## begin EXERCISE INPUT

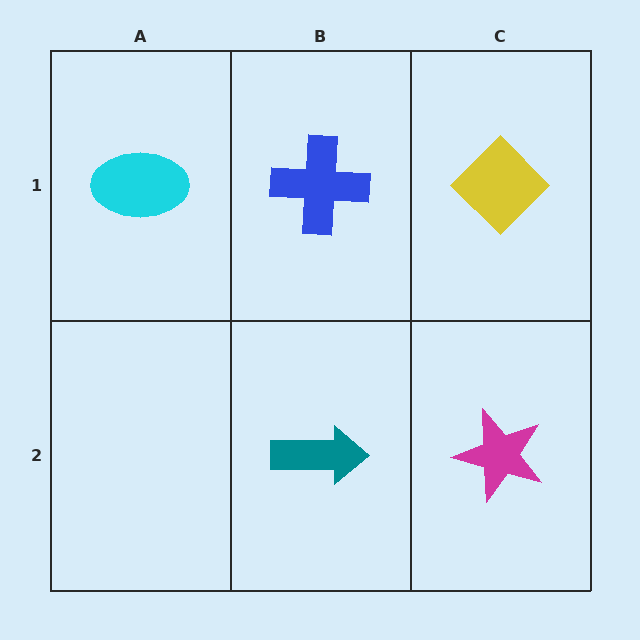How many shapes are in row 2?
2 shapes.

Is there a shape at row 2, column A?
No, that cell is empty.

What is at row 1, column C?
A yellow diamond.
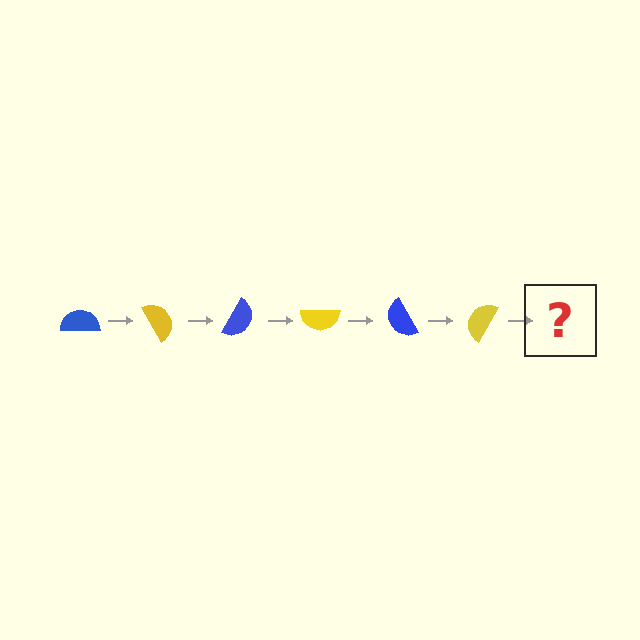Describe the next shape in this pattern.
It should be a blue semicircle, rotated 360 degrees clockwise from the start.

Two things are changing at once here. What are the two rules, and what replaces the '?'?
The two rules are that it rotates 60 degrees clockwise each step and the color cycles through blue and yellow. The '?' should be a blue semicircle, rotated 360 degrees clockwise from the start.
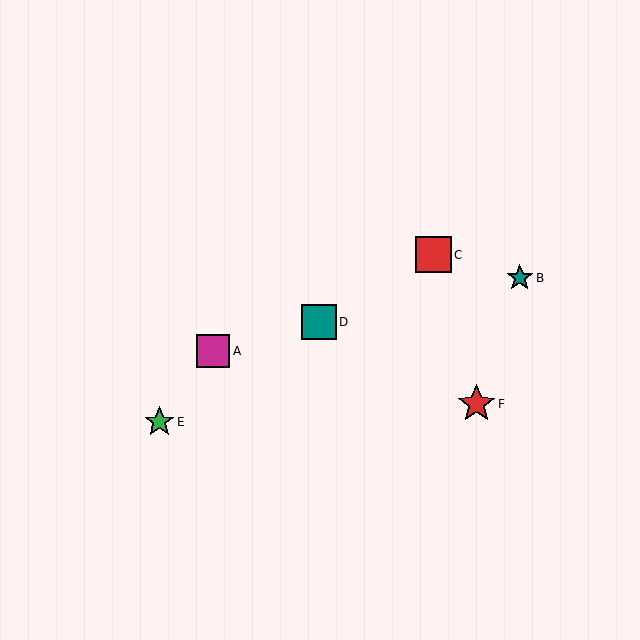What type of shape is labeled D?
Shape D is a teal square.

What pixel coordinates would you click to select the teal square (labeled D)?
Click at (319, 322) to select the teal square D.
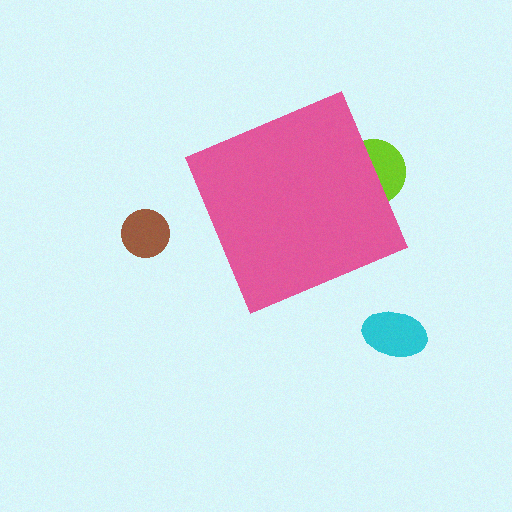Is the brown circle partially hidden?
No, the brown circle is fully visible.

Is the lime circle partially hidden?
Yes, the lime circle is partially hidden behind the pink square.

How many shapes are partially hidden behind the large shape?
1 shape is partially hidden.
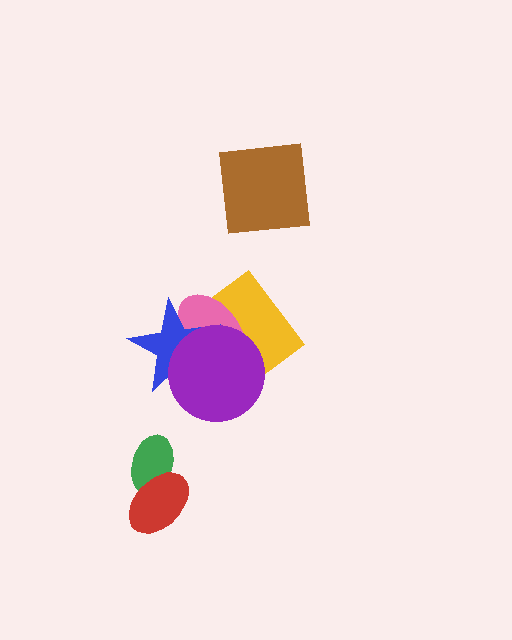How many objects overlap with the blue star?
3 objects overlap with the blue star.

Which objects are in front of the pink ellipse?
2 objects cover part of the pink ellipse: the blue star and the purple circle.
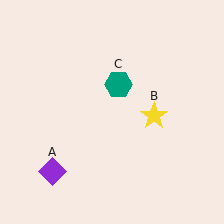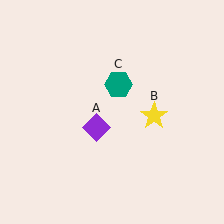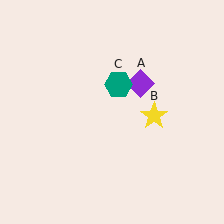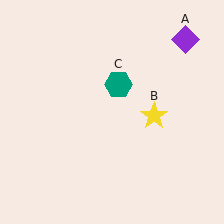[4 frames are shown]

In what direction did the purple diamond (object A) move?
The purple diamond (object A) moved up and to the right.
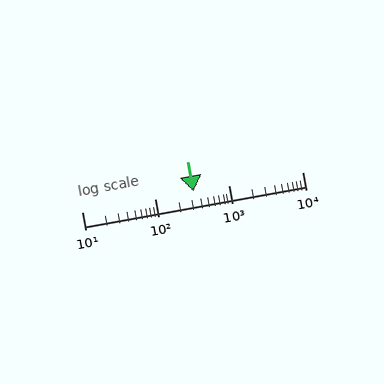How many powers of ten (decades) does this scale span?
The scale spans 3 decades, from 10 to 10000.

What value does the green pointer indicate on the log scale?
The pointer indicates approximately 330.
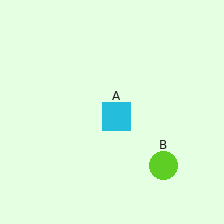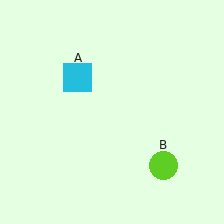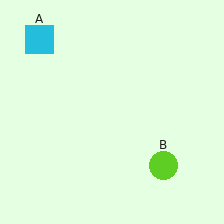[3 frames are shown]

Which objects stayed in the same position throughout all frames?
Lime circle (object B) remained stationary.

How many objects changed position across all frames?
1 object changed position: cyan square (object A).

## end EXERCISE INPUT
## begin EXERCISE INPUT

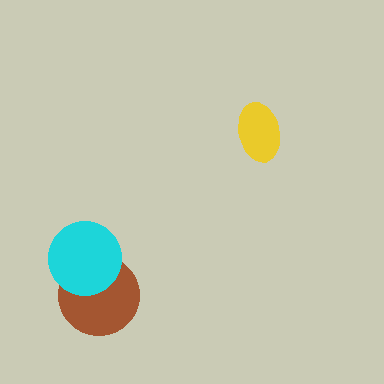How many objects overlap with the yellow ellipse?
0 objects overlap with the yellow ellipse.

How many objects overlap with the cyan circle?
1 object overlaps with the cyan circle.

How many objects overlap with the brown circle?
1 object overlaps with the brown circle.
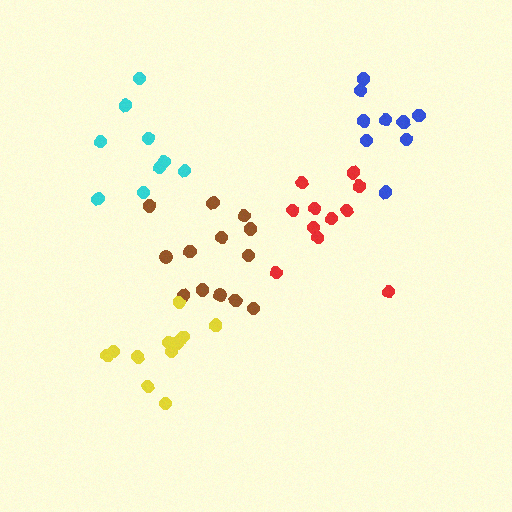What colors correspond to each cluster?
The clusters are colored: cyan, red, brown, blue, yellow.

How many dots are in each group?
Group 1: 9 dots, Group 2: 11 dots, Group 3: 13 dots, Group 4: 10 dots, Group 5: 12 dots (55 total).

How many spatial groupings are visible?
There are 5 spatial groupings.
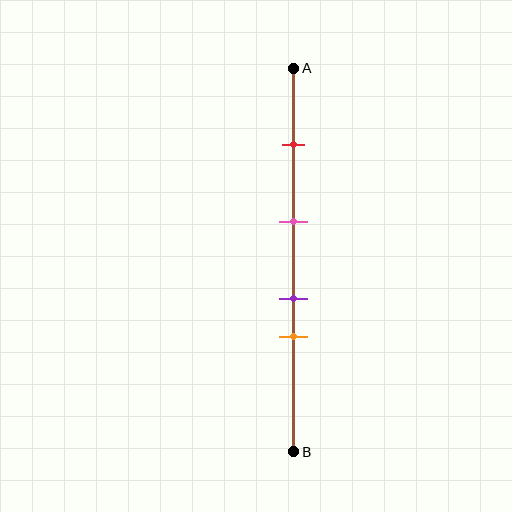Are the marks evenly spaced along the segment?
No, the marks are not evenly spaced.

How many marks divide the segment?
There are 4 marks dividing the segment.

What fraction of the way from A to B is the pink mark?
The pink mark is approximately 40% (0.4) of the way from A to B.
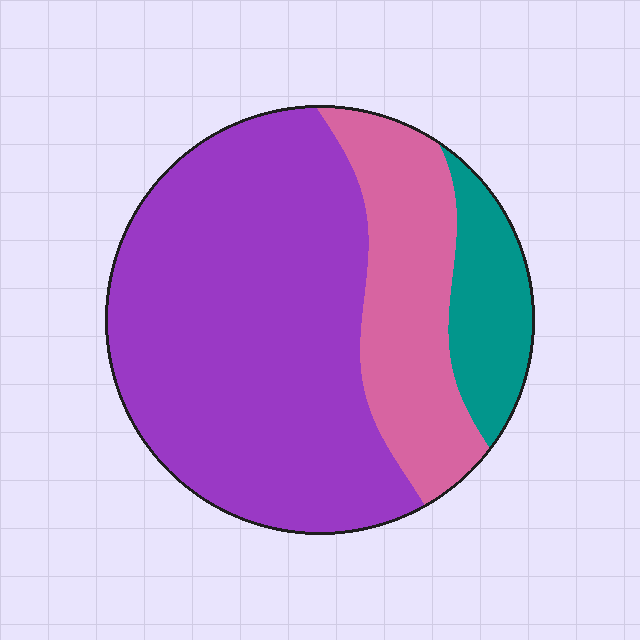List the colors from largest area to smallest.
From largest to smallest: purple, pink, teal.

## end EXERCISE INPUT

EXERCISE OBJECTIVE> Extract exactly, and only, the lines from the one with "Is the lime circle partially hidden?" to the one with "[3 frames are shown]", both ends counted. Leave the images behind.

FINAL ANSWER>
Is the lime circle partially hidden?
Yes, the lime circle is partially hidden behind the pink square.

How many shapes are partially hidden behind the large shape?
1 shape is partially hidden.
How many objects overlap with the blue star?
3 objects overlap with the blue star.

Which objects are in front of the pink ellipse?
2 objects cover part of the pink ellipse: the blue star and the purple circle.
[4 frames are shown]

In what direction did the purple diamond (object A) move?
The purple diamond (object A) moved up and to the right.
How many powers of ten (decades) does this scale span?
The scale spans 3 decades, from 10 to 10000.

What value does the green pointer indicate on the log scale?
The pointer indicates approximately 330.
[3 frames are shown]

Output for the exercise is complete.